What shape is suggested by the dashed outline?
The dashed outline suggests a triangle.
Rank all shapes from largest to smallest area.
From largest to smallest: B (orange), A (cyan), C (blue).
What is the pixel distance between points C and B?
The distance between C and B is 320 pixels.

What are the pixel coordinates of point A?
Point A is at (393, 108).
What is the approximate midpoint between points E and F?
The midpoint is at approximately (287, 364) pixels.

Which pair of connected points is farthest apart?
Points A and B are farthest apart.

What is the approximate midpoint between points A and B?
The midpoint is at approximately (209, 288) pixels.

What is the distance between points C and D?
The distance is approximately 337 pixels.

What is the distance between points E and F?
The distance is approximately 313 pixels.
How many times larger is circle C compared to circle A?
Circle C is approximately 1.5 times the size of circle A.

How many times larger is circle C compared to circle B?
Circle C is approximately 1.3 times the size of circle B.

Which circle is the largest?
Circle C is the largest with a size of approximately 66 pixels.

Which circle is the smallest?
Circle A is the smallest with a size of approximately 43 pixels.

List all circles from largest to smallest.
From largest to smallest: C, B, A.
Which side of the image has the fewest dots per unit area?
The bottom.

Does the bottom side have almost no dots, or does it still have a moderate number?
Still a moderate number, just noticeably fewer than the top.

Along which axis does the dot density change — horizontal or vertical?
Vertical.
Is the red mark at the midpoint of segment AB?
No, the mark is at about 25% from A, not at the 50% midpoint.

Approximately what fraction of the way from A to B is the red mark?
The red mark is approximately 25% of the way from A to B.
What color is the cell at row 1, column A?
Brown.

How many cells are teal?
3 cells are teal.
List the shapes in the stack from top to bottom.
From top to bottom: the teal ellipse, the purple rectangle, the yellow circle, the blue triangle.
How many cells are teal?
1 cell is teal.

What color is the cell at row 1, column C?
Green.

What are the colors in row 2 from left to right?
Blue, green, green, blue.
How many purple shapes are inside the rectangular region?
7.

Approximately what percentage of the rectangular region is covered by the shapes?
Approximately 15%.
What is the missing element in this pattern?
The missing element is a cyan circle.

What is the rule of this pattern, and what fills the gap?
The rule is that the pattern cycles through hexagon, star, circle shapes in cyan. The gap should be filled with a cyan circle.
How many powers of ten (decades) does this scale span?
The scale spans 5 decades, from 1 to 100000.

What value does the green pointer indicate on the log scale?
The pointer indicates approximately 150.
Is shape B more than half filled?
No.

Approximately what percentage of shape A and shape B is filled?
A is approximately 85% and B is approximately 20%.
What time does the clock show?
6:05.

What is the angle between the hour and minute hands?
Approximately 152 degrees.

## About this task
Your reply must reproduce all records above exactly.

## Answer to this exercise
What shape is suggested by the dashed outline?
The dashed outline suggests a triangle.
Rank all shapes from largest to smallest area.
From largest to smallest: B (orange), A (cyan), C (blue).
What is the pixel distance between points C and B?
The distance between C and B is 320 pixels.

What are the pixel coordinates of point A?
Point A is at (393, 108).
What is the approximate midpoint between points E and F?
The midpoint is at approximately (287, 364) pixels.

Which pair of connected points is farthest apart?
Points A and B are farthest apart.

What is the approximate midpoint between points A and B?
The midpoint is at approximately (209, 288) pixels.

What is the distance between points C and D?
The distance is approximately 337 pixels.

What is the distance between points E and F?
The distance is approximately 313 pixels.
How many times larger is circle C compared to circle A?
Circle C is approximately 1.5 times the size of circle A.

How many times larger is circle C compared to circle B?
Circle C is approximately 1.3 times the size of circle B.

Which circle is the largest?
Circle C is the largest with a size of approximately 66 pixels.

Which circle is the smallest?
Circle A is the smallest with a size of approximately 43 pixels.

List all circles from largest to smallest.
From largest to smallest: C, B, A.
Which side of the image has the fewest dots per unit area?
The bottom.

Does the bottom side have almost no dots, or does it still have a moderate number?
Still a moderate number, just noticeably fewer than the top.

Along which axis does the dot density change — horizontal or vertical?
Vertical.
Is the red mark at the midpoint of segment AB?
No, the mark is at about 25% from A, not at the 50% midpoint.

Approximately what fraction of the way from A to B is the red mark?
The red mark is approximately 25% of the way from A to B.
What color is the cell at row 1, column A?
Brown.

How many cells are teal?
3 cells are teal.
List the shapes in the stack from top to bottom.
From top to bottom: the teal ellipse, the purple rectangle, the yellow circle, the blue triangle.
How many cells are teal?
1 cell is teal.

What color is the cell at row 1, column C?
Green.

What are the colors in row 2 from left to right?
Blue, green, green, blue.
How many purple shapes are inside the rectangular region?
7.

Approximately what percentage of the rectangular region is covered by the shapes?
Approximately 15%.
What is the missing element in this pattern?
The missing element is a cyan circle.

What is the rule of this pattern, and what fills the gap?
The rule is that the pattern cycles through hexagon, star, circle shapes in cyan. The gap should be filled with a cyan circle.
How many powers of ten (decades) does this scale span?
The scale spans 5 decades, from 1 to 100000.

What value does the green pointer indicate on the log scale?
The pointer indicates approximately 150.
Is shape B more than half filled?
No.

Approximately what percentage of shape A and shape B is filled?
A is approximately 85% and B is approximately 20%.
What time does the clock show?
6:05.

What is the angle between the hour and minute hands?
Approximately 152 degrees.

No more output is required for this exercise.